> _Dataset extract_:

_ _ _ _ _ _ _

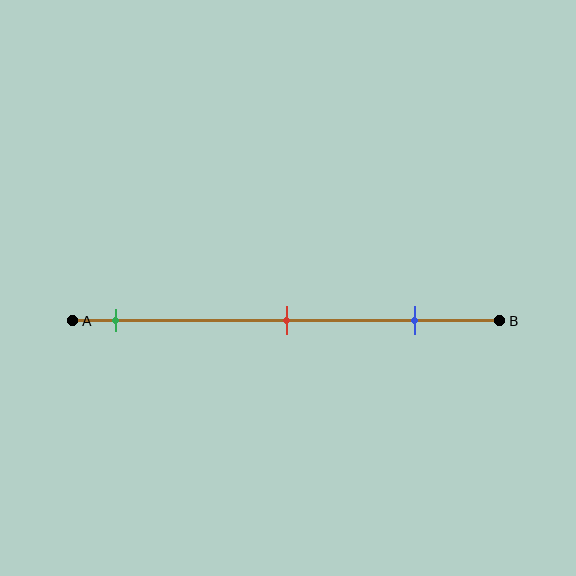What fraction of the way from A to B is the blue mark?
The blue mark is approximately 80% (0.8) of the way from A to B.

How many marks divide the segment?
There are 3 marks dividing the segment.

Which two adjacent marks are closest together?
The red and blue marks are the closest adjacent pair.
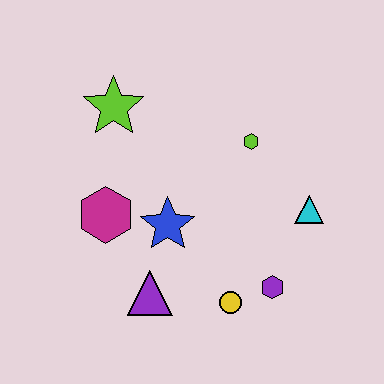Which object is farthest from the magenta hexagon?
The cyan triangle is farthest from the magenta hexagon.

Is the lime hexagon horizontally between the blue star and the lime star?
No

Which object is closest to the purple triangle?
The blue star is closest to the purple triangle.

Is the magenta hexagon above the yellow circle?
Yes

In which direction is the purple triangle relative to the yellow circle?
The purple triangle is to the left of the yellow circle.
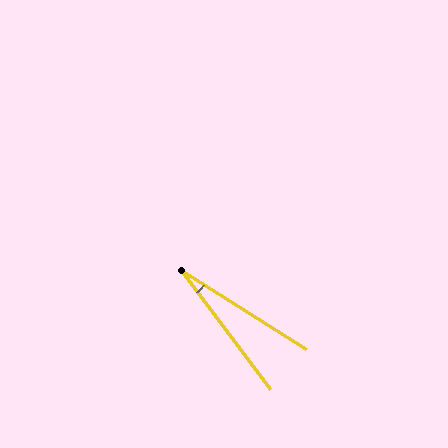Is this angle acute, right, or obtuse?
It is acute.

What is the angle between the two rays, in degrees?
Approximately 21 degrees.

_ _ _ _ _ _ _

> _Exercise prompt_: Each line in the records above should be reproduced exactly; images are not copied.

> _Correct result_:
What fraction of the way from A to B is the blue mark?
The blue mark is approximately 80% (0.8) of the way from A to B.

How many marks divide the segment?
There are 3 marks dividing the segment.

Which two adjacent marks are closest together?
The red and blue marks are the closest adjacent pair.
Which object is farthest from the magenta hexagon?
The cyan triangle is farthest from the magenta hexagon.

Is the lime hexagon horizontally between the blue star and the lime star?
No

Which object is closest to the purple triangle?
The blue star is closest to the purple triangle.

Is the magenta hexagon above the yellow circle?
Yes

In which direction is the purple triangle relative to the yellow circle?
The purple triangle is to the left of the yellow circle.
Is this angle acute, right, or obtuse?
It is acute.

What is the angle between the two rays, in degrees?
Approximately 21 degrees.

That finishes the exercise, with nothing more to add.